Requirement — Excluding pictures, give the entries again exactly as they appear.

Collected data entries:
%%

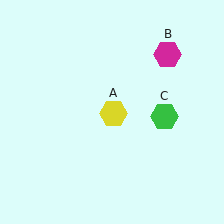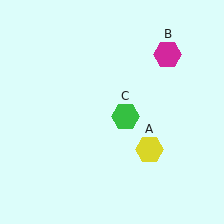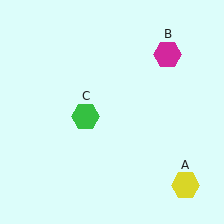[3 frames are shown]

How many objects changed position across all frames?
2 objects changed position: yellow hexagon (object A), green hexagon (object C).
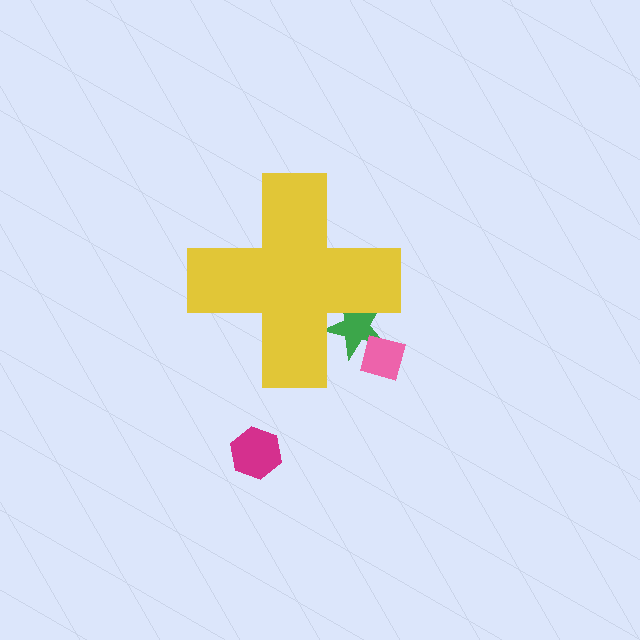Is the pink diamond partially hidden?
No, the pink diamond is fully visible.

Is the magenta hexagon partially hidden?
No, the magenta hexagon is fully visible.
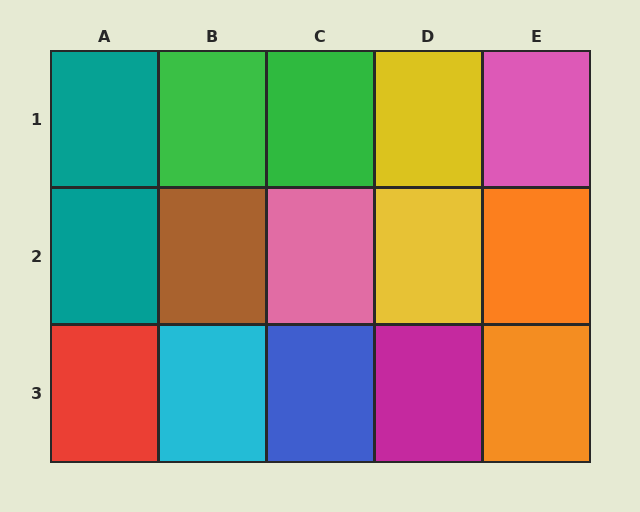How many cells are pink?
2 cells are pink.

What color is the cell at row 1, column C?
Green.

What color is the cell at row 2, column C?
Pink.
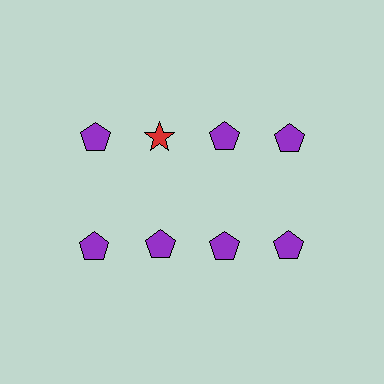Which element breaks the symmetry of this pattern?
The red star in the top row, second from left column breaks the symmetry. All other shapes are purple pentagons.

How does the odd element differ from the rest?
It differs in both color (red instead of purple) and shape (star instead of pentagon).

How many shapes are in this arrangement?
There are 8 shapes arranged in a grid pattern.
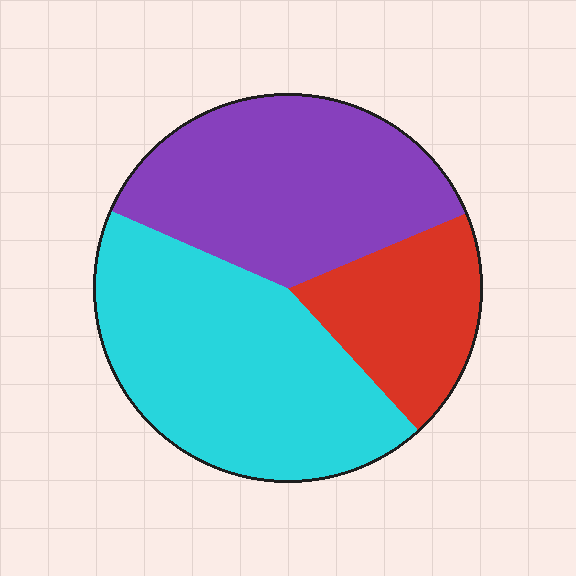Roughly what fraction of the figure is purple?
Purple takes up about three eighths (3/8) of the figure.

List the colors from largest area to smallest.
From largest to smallest: cyan, purple, red.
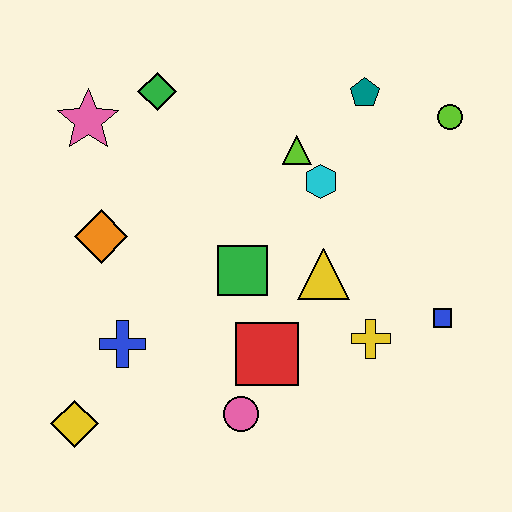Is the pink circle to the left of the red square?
Yes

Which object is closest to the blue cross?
The yellow diamond is closest to the blue cross.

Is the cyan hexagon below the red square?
No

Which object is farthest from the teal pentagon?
The yellow diamond is farthest from the teal pentagon.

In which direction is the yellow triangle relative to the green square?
The yellow triangle is to the right of the green square.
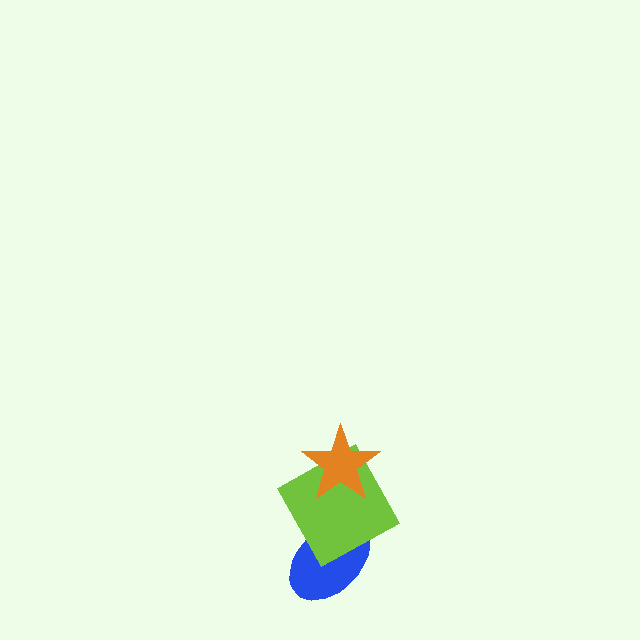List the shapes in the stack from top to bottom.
From top to bottom: the orange star, the lime square, the blue ellipse.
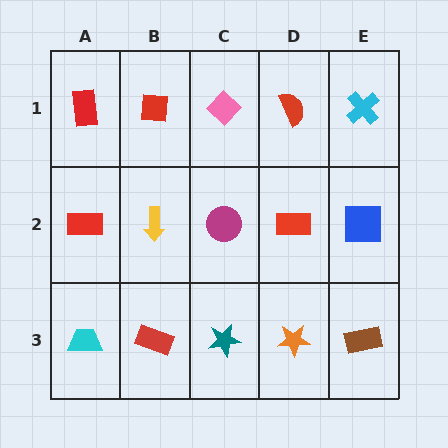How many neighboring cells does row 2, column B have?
4.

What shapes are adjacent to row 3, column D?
A red rectangle (row 2, column D), a teal star (row 3, column C), a brown rectangle (row 3, column E).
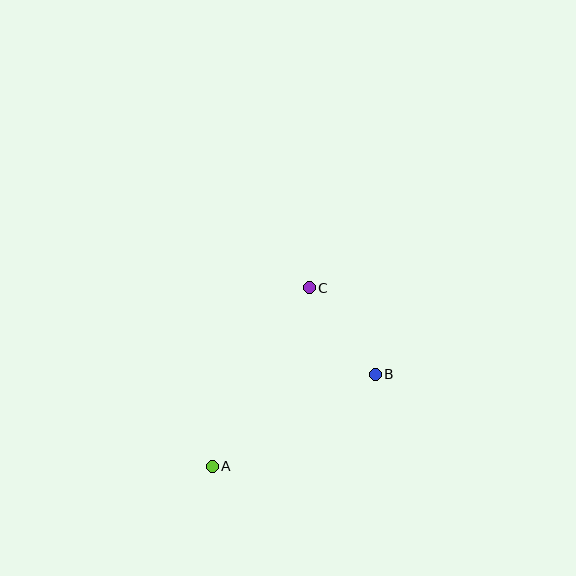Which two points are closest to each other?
Points B and C are closest to each other.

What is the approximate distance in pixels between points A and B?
The distance between A and B is approximately 187 pixels.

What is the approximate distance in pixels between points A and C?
The distance between A and C is approximately 204 pixels.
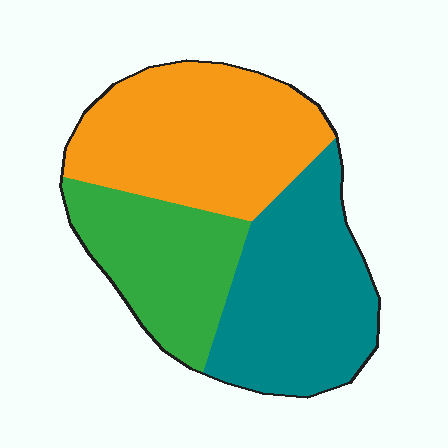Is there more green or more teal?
Teal.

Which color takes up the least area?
Green, at roughly 25%.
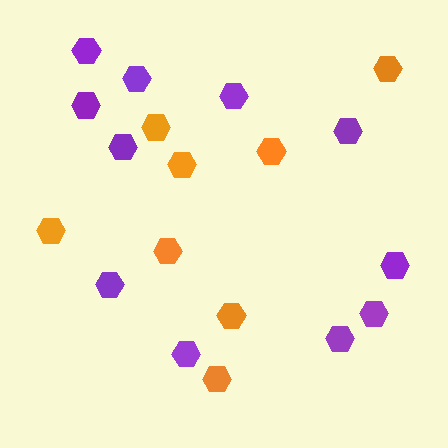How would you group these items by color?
There are 2 groups: one group of orange hexagons (8) and one group of purple hexagons (11).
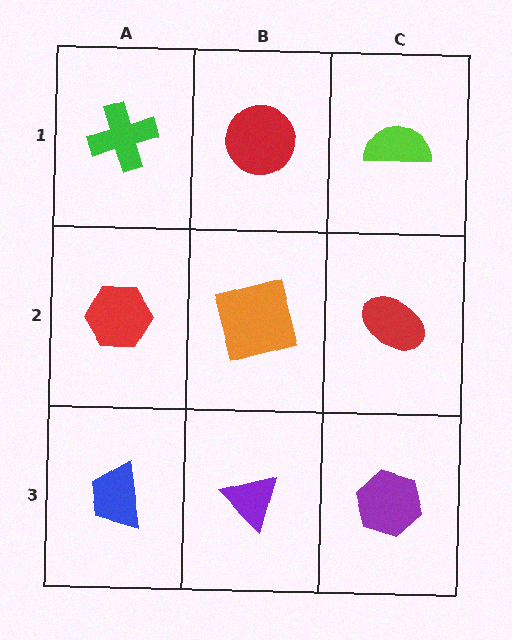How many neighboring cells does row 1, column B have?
3.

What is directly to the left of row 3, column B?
A blue trapezoid.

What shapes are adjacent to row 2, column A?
A green cross (row 1, column A), a blue trapezoid (row 3, column A), an orange square (row 2, column B).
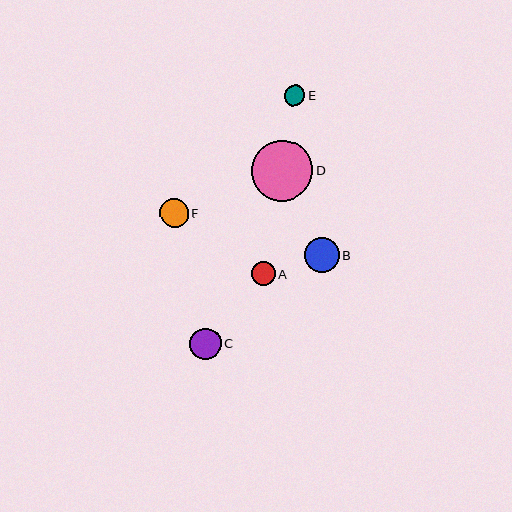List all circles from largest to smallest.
From largest to smallest: D, B, C, F, A, E.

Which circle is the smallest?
Circle E is the smallest with a size of approximately 21 pixels.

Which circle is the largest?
Circle D is the largest with a size of approximately 61 pixels.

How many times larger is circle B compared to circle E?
Circle B is approximately 1.7 times the size of circle E.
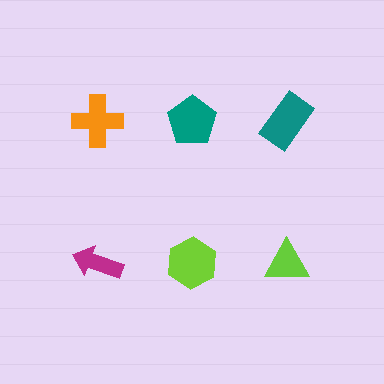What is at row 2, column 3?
A lime triangle.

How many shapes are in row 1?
3 shapes.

%%

Your solution —
[3 frames are shown]

How many objects changed position across all frames?
2 objects changed position: yellow hexagon (object A), green hexagon (object C).
Is the pink diamond partially hidden?
No, the pink diamond is fully visible.

Is the magenta hexagon partially hidden?
No, the magenta hexagon is fully visible.
How many cells are pink?
2 cells are pink.

What color is the cell at row 1, column C?
Green.

What color is the cell at row 2, column C?
Pink.
Which element breaks the symmetry of this pattern?
The red star in the top row, second from left column breaks the symmetry. All other shapes are purple pentagons.

How does the odd element differ from the rest?
It differs in both color (red instead of purple) and shape (star instead of pentagon).

How many shapes are in this arrangement?
There are 8 shapes arranged in a grid pattern.
Roughly what fraction of the figure is purple?
Purple takes up about three eighths (3/8) of the figure.

List the colors from largest area to smallest.
From largest to smallest: cyan, purple, red.
Is the pink circle to the left of the red square?
Yes

Which object is closest to the blue cross?
The yellow diamond is closest to the blue cross.

Is the cyan hexagon below the red square?
No

Which object is farthest from the teal pentagon?
The yellow diamond is farthest from the teal pentagon.

In which direction is the yellow triangle relative to the green square?
The yellow triangle is to the right of the green square.
List the shapes in the stack from top to bottom.
From top to bottom: the orange star, the lime square, the blue ellipse.
How many neighboring cells does row 2, column B have?
4.

What shapes are adjacent to row 3, column D?
A red rectangle (row 2, column D), a teal star (row 3, column C), a brown rectangle (row 3, column E).
Which two points are closest to each other?
Points B and C are closest to each other.

What is the approximate distance in pixels between points A and B?
The distance between A and B is approximately 187 pixels.

What is the approximate distance in pixels between points A and C?
The distance between A and C is approximately 204 pixels.
Is there more green or more teal?
Teal.

Which color takes up the least area?
Green, at roughly 25%.
How would you group these items by color?
There are 2 groups: one group of orange hexagons (8) and one group of purple hexagons (11).
How many neighboring cells does row 1, column B have?
3.

What is directly to the left of row 3, column B?
A blue trapezoid.

What shapes are adjacent to row 2, column A?
A green cross (row 1, column A), a blue trapezoid (row 3, column A), an orange square (row 2, column B).
List all circles from largest to smallest.
From largest to smallest: D, B, C, F, A, E.

Which circle is the smallest?
Circle E is the smallest with a size of approximately 21 pixels.

Which circle is the largest?
Circle D is the largest with a size of approximately 61 pixels.

How many times larger is circle B compared to circle E?
Circle B is approximately 1.7 times the size of circle E.
What is at row 2, column 3?
A lime triangle.

How many shapes are in row 1?
3 shapes.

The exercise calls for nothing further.